WHAT YOU NEED TO DO ->
Leave out every picture. Copy exactly the lines from the one holding "How many pentagons are in this image?" through the one holding "Describe what you see in this image.".

** Start of RECORDS SUPPLIED **

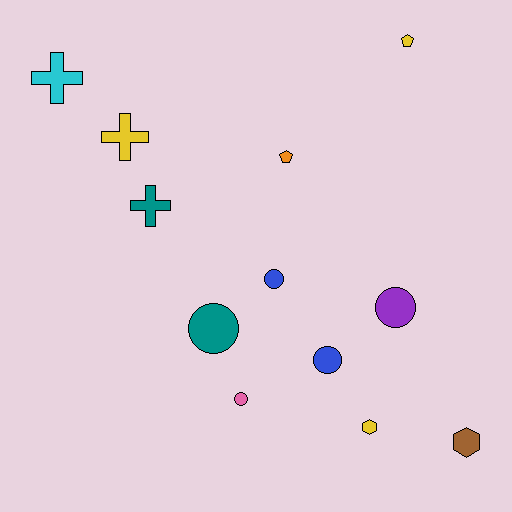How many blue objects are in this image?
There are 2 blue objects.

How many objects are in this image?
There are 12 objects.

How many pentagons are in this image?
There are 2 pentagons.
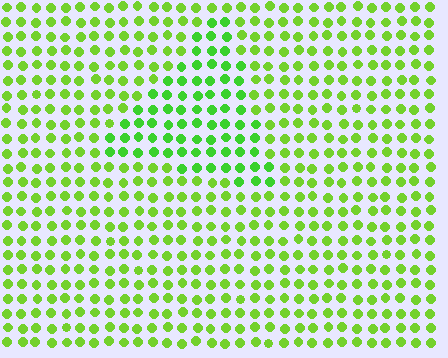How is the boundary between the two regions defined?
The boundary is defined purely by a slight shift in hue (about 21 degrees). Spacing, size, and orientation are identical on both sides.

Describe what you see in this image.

** End of RECORDS SUPPLIED **
** Start of RECORDS SUPPLIED **

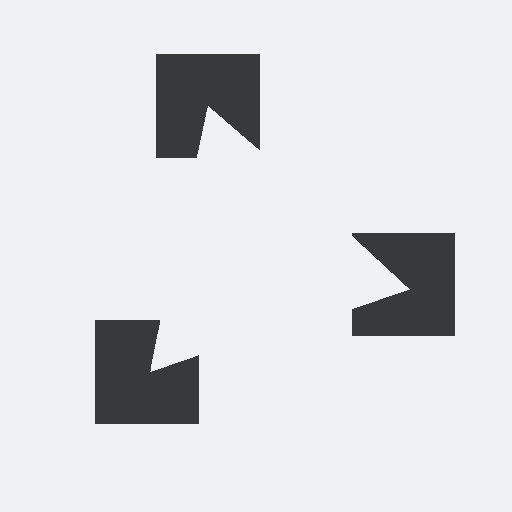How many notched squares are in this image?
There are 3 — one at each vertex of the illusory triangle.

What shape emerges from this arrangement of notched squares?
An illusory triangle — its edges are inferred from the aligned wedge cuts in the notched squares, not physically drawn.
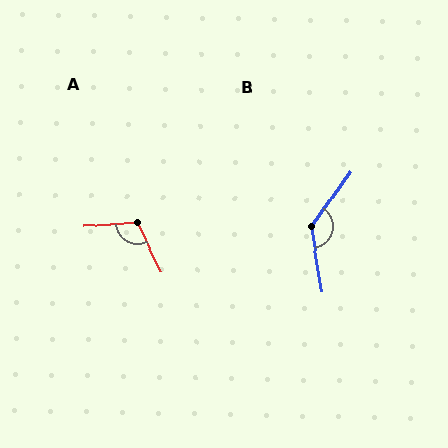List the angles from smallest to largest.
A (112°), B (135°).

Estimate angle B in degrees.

** End of RECORDS SUPPLIED **

EXERCISE RESULT ->
How many pentagons are in this image?
There are 2 pentagons.
How is the boundary between the two regions defined?
The boundary is defined purely by a slight shift in hue (about 21 degrees). Spacing, size, and orientation are identical on both sides.

Describe what you see in this image.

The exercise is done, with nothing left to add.